Dataset items:
====================
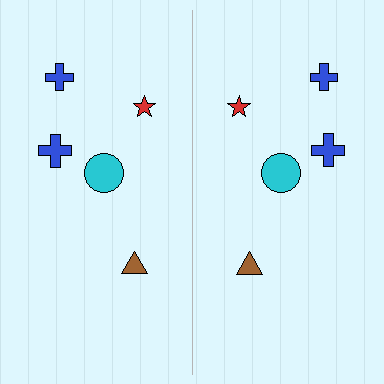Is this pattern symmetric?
Yes, this pattern has bilateral (reflection) symmetry.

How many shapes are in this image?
There are 10 shapes in this image.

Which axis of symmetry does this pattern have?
The pattern has a vertical axis of symmetry running through the center of the image.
====================
■ STATED EXERCISE
Return exactly the lines of the data, and only those, from the line with "How many shapes are in this image?" through the last line, inclusive.

■ ANSWER TO THIS EXERCISE
How many shapes are in this image?
There are 10 shapes in this image.

Which axis of symmetry does this pattern have?
The pattern has a vertical axis of symmetry running through the center of the image.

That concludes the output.